◆ Job:
Leave every picture out and write out the records below exactly.

◆ Information shown:

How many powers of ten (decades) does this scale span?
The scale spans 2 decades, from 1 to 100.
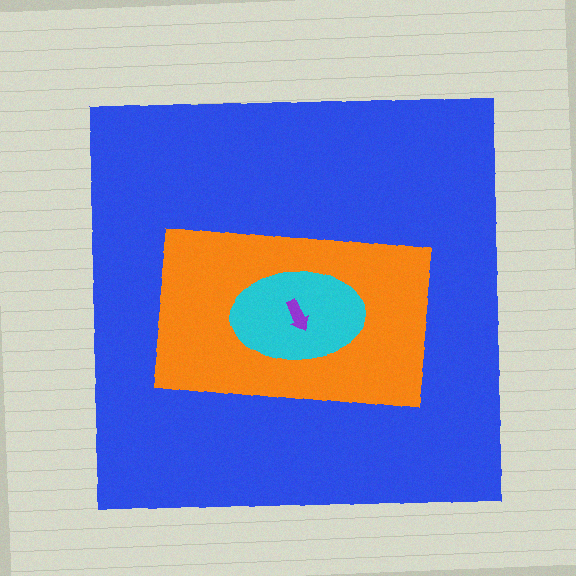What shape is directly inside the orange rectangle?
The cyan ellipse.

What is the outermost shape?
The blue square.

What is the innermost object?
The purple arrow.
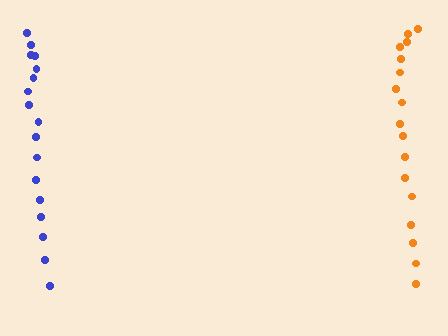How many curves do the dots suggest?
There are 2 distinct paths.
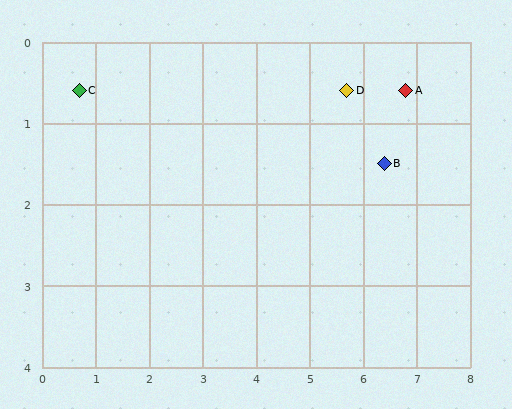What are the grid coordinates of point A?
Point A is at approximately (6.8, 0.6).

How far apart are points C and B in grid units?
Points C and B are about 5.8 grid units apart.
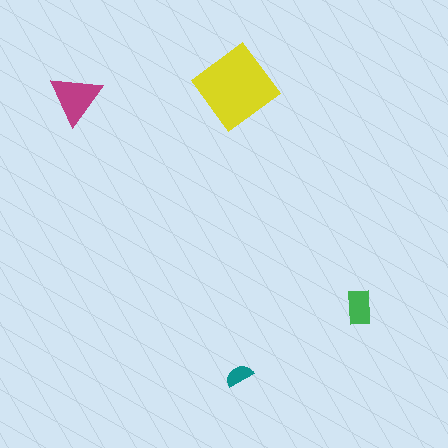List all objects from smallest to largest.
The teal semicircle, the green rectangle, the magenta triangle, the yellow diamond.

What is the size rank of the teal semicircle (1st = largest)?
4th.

◆ Exercise response:
How many powers of ten (decades) does this scale span?
The scale spans 2 decades, from 1 to 100.
What shape is directly inside the orange rectangle?
The cyan ellipse.

What is the outermost shape?
The blue square.

What is the innermost object?
The purple arrow.
How many curves do the dots suggest?
There are 2 distinct paths.
What are the grid coordinates of point A?
Point A is at approximately (6.8, 0.6).

How far apart are points C and B in grid units?
Points C and B are about 5.8 grid units apart.
List all objects from smallest to largest.
The teal semicircle, the green rectangle, the magenta triangle, the yellow diamond.

What is the size rank of the teal semicircle (1st = largest)?
4th.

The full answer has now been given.